— PROBLEM REQUIREMENTS —
Exactly reproduce the lines of the listing below from the one containing "How many objects overlap with the lime cross?" through the one containing "[5 frames are shown]". Skip the images.
— Start TASK INPUT —
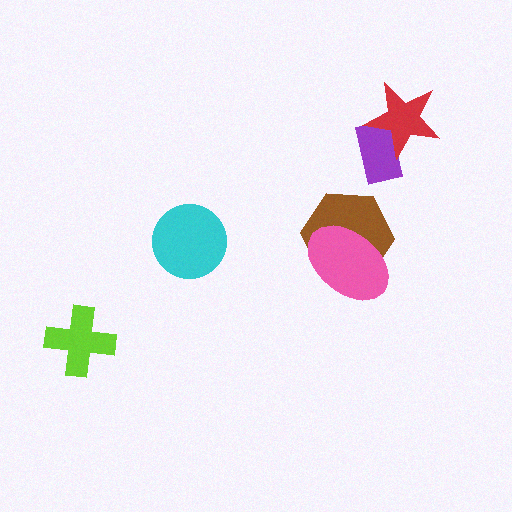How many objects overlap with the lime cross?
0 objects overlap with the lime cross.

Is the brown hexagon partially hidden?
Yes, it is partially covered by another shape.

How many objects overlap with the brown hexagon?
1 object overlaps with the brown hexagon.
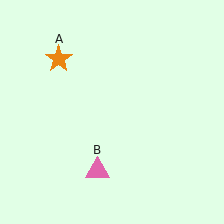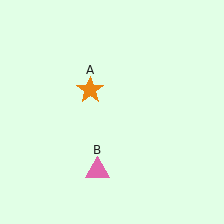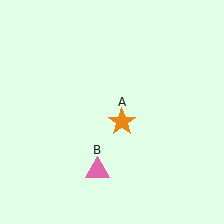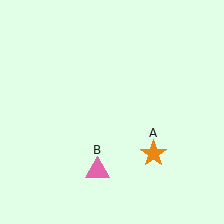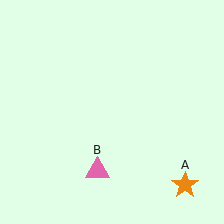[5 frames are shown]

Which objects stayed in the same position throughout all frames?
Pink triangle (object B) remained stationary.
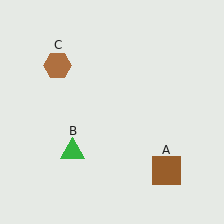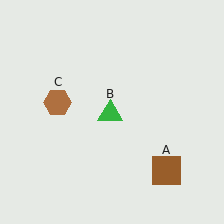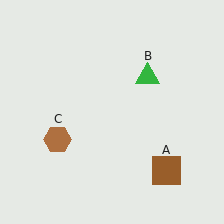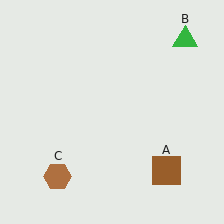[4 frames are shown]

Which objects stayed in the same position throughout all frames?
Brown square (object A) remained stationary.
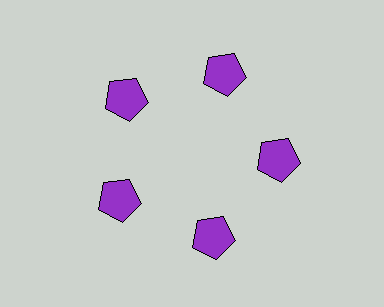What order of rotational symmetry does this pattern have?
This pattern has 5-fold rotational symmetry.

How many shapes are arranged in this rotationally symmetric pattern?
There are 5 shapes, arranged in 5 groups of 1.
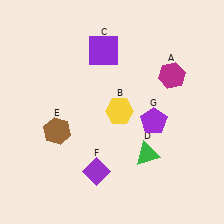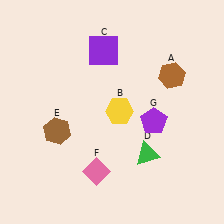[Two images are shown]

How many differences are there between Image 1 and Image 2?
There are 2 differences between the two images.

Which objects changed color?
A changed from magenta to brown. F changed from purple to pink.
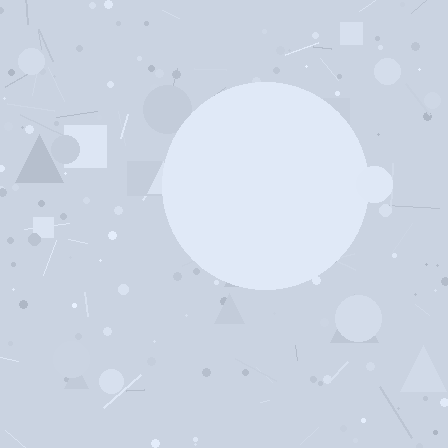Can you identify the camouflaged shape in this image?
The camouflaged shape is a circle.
— End TASK INPUT —
— Start TASK INPUT —
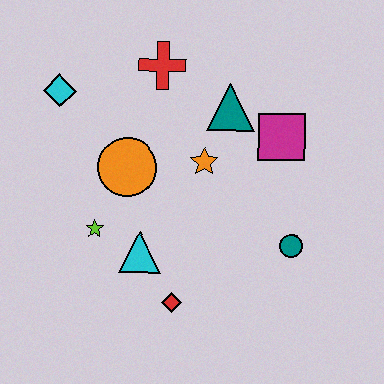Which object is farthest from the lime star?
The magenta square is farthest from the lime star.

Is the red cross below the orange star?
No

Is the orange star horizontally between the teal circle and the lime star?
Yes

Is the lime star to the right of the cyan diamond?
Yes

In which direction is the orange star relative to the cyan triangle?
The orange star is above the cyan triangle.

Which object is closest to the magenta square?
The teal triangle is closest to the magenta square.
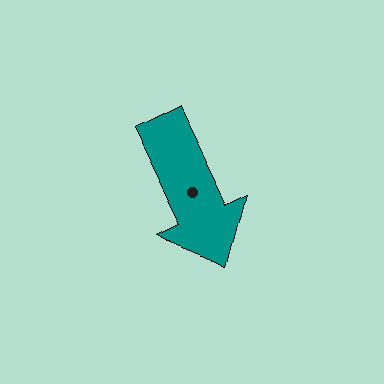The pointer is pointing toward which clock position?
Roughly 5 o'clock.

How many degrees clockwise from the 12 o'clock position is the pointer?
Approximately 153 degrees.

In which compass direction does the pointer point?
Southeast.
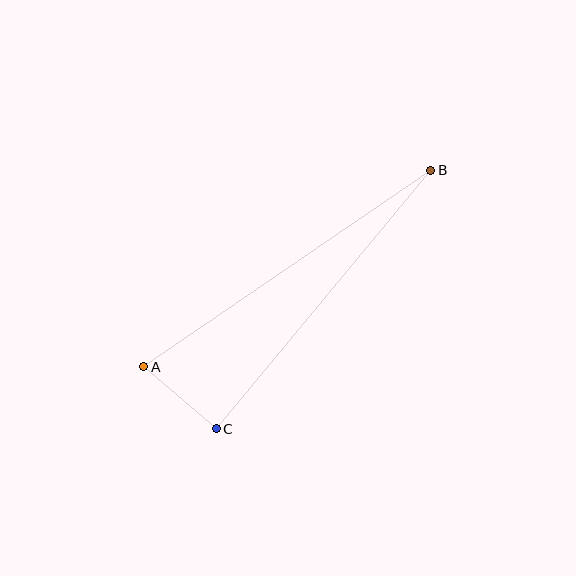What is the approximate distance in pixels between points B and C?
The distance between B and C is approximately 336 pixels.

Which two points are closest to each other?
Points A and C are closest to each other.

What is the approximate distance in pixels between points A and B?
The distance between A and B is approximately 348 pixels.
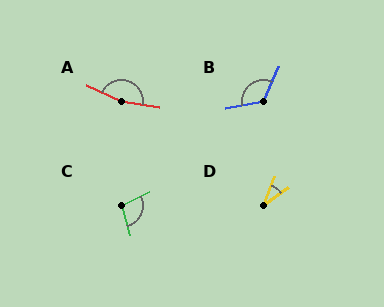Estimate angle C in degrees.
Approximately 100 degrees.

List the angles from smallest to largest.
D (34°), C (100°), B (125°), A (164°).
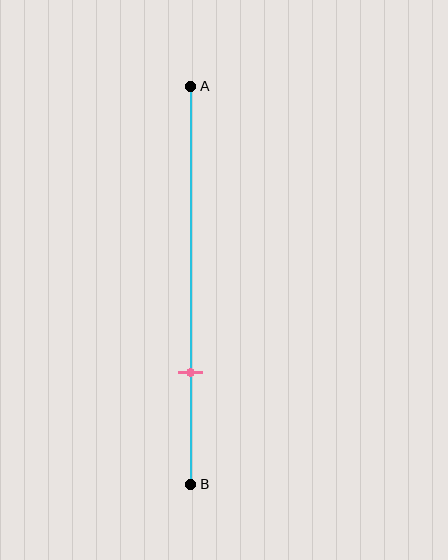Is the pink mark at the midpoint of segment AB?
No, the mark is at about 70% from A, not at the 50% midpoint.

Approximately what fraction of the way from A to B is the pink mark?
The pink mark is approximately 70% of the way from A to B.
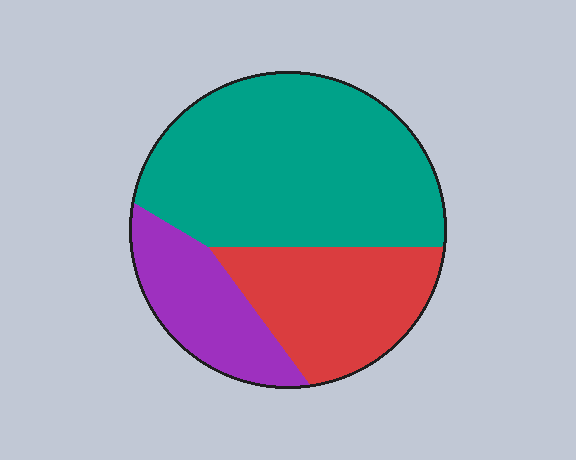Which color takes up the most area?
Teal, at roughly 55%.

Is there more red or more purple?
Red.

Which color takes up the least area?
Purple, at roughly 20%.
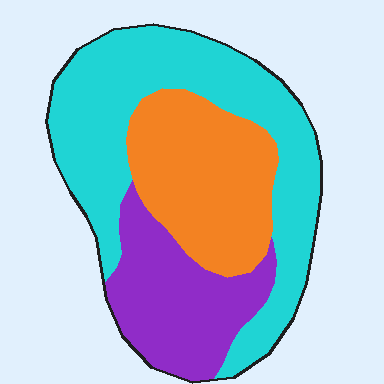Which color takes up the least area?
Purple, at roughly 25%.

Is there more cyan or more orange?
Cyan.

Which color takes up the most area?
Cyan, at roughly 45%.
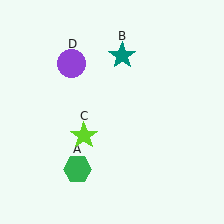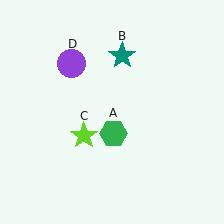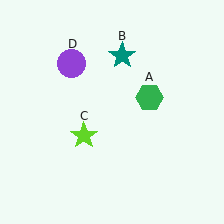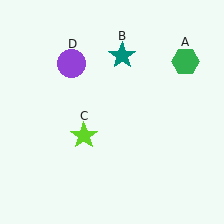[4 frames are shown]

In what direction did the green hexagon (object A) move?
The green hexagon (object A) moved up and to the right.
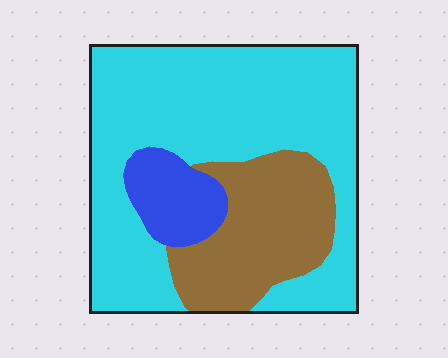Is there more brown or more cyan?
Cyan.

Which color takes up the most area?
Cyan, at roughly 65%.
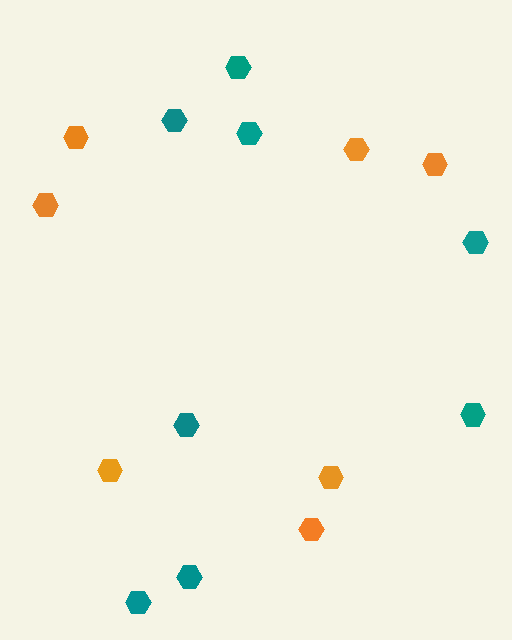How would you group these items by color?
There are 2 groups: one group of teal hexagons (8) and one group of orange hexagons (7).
— End TASK INPUT —
— Start TASK INPUT —
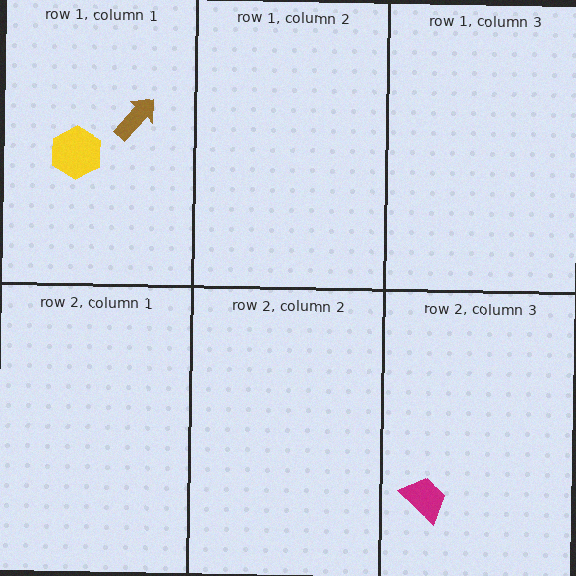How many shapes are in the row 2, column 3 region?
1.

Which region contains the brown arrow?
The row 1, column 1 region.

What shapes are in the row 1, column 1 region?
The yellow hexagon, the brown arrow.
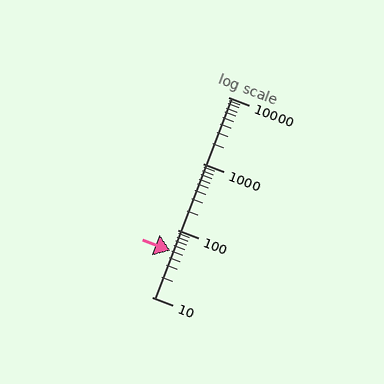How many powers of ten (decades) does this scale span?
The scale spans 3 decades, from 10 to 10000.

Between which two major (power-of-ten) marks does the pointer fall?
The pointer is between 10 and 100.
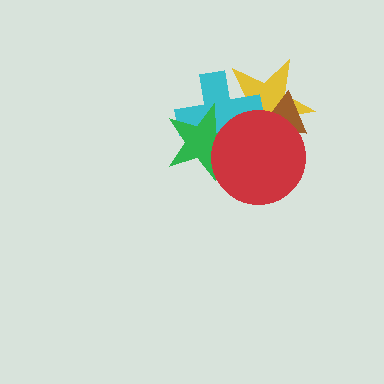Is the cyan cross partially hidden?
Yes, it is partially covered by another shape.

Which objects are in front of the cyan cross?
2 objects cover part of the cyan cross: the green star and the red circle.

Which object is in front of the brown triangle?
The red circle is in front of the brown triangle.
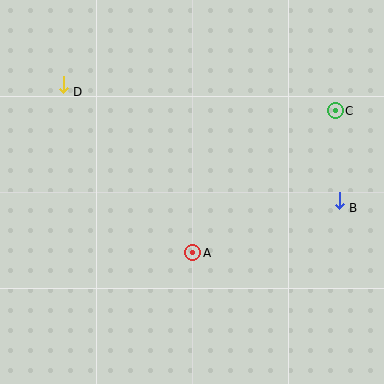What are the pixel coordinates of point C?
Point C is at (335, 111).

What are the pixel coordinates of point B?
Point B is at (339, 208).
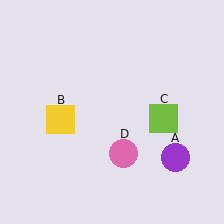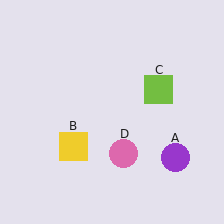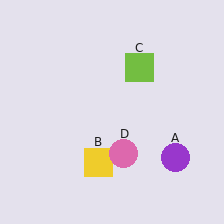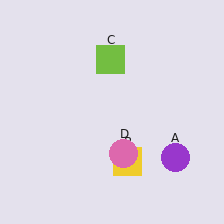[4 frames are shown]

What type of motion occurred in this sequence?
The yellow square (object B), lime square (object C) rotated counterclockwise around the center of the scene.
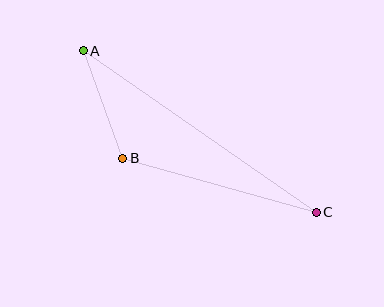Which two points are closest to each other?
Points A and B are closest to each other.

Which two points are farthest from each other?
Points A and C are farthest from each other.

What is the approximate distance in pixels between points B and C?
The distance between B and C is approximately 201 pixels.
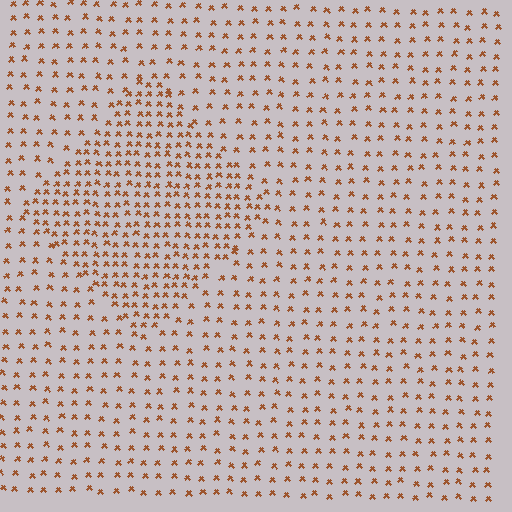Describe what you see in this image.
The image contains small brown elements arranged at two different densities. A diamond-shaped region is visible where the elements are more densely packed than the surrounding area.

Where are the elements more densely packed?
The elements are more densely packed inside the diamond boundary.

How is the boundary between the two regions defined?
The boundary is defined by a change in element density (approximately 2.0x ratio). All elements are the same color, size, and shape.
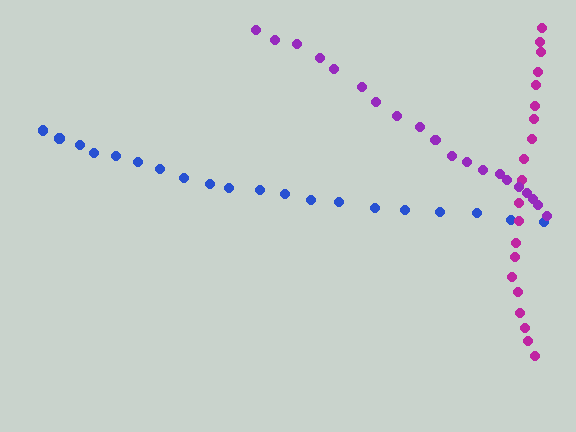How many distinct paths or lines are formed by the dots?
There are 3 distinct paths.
— End TASK INPUT —
— SOLUTION TO THE EXERCISE —
How many objects overlap with the lime cross?
0 objects overlap with the lime cross.

Is the brown hexagon partially hidden?
Yes, it is partially covered by another shape.

How many objects overlap with the brown hexagon?
1 object overlaps with the brown hexagon.
[5 frames are shown]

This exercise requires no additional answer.